Start of Source material

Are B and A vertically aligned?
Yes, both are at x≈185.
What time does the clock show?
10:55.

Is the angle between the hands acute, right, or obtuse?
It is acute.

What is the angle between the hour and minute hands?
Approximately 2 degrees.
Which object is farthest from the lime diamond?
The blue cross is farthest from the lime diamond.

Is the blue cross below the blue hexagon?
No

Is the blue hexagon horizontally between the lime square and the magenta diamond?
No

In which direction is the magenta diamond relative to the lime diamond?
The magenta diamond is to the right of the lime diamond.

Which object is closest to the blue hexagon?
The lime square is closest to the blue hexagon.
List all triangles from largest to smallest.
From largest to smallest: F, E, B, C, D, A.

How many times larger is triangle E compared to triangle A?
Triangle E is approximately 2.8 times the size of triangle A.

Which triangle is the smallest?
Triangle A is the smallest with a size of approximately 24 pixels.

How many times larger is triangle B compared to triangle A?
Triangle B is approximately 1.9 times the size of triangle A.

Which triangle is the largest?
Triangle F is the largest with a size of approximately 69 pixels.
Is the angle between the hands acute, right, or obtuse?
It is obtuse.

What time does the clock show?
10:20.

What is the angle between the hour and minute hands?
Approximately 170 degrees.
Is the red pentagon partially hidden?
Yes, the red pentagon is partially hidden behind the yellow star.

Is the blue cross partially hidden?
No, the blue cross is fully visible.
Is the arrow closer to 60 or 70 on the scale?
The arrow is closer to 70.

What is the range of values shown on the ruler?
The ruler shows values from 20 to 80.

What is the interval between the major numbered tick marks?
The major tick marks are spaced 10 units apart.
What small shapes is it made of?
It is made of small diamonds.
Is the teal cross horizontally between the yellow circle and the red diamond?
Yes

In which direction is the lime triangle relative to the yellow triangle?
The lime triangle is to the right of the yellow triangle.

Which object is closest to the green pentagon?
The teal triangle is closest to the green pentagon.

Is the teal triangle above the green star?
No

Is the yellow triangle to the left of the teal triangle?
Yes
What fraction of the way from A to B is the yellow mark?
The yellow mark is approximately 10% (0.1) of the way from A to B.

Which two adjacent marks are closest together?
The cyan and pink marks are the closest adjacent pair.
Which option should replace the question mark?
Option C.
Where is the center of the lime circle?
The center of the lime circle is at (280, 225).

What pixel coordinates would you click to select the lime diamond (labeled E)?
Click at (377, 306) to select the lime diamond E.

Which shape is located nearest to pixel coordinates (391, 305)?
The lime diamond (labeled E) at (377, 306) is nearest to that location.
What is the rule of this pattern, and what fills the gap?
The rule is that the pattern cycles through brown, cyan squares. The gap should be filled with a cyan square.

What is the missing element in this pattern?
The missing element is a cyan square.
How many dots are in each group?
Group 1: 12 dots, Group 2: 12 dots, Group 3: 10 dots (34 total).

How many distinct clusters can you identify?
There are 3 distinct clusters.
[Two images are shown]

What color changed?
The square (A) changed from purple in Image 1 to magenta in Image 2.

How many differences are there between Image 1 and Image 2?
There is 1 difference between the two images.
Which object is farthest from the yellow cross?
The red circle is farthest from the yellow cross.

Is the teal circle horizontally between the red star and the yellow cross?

End of Source material

> [Work to be completed]: Repeat the material above exactly.

> [Correct result]:
Are B and A vertically aligned?
Yes, both are at x≈185.
What time does the clock show?
10:55.

Is the angle between the hands acute, right, or obtuse?
It is acute.

What is the angle between the hour and minute hands?
Approximately 2 degrees.
Which object is farthest from the lime diamond?
The blue cross is farthest from the lime diamond.

Is the blue cross below the blue hexagon?
No

Is the blue hexagon horizontally between the lime square and the magenta diamond?
No

In which direction is the magenta diamond relative to the lime diamond?
The magenta diamond is to the right of the lime diamond.

Which object is closest to the blue hexagon?
The lime square is closest to the blue hexagon.
List all triangles from largest to smallest.
From largest to smallest: F, E, B, C, D, A.

How many times larger is triangle E compared to triangle A?
Triangle E is approximately 2.8 times the size of triangle A.

Which triangle is the smallest?
Triangle A is the smallest with a size of approximately 24 pixels.

How many times larger is triangle B compared to triangle A?
Triangle B is approximately 1.9 times the size of triangle A.

Which triangle is the largest?
Triangle F is the largest with a size of approximately 69 pixels.
Is the angle between the hands acute, right, or obtuse?
It is obtuse.

What time does the clock show?
10:20.

What is the angle between the hour and minute hands?
Approximately 170 degrees.
Is the red pentagon partially hidden?
Yes, the red pentagon is partially hidden behind the yellow star.

Is the blue cross partially hidden?
No, the blue cross is fully visible.
Is the arrow closer to 60 or 70 on the scale?
The arrow is closer to 70.

What is the range of values shown on the ruler?
The ruler shows values from 20 to 80.

What is the interval between the major numbered tick marks?
The major tick marks are spaced 10 units apart.
What small shapes is it made of?
It is made of small diamonds.
Is the teal cross horizontally between the yellow circle and the red diamond?
Yes

In which direction is the lime triangle relative to the yellow triangle?
The lime triangle is to the right of the yellow triangle.

Which object is closest to the green pentagon?
The teal triangle is closest to the green pentagon.

Is the teal triangle above the green star?
No

Is the yellow triangle to the left of the teal triangle?
Yes
What fraction of the way from A to B is the yellow mark?
The yellow mark is approximately 10% (0.1) of the way from A to B.

Which two adjacent marks are closest together?
The cyan and pink marks are the closest adjacent pair.
Which option should replace the question mark?
Option C.
Where is the center of the lime circle?
The center of the lime circle is at (280, 225).

What pixel coordinates would you click to select the lime diamond (labeled E)?
Click at (377, 306) to select the lime diamond E.

Which shape is located nearest to pixel coordinates (391, 305)?
The lime diamond (labeled E) at (377, 306) is nearest to that location.
What is the rule of this pattern, and what fills the gap?
The rule is that the pattern cycles through brown, cyan squares. The gap should be filled with a cyan square.

What is the missing element in this pattern?
The missing element is a cyan square.
How many dots are in each group?
Group 1: 12 dots, Group 2: 12 dots, Group 3: 10 dots (34 total).

How many distinct clusters can you identify?
There are 3 distinct clusters.
[Two images are shown]

What color changed?
The square (A) changed from purple in Image 1 to magenta in Image 2.

How many differences are there between Image 1 and Image 2?
There is 1 difference between the two images.
Which object is farthest from the yellow cross?
The red circle is farthest from the yellow cross.

Is the teal circle horizontally between the red star and the yellow cross?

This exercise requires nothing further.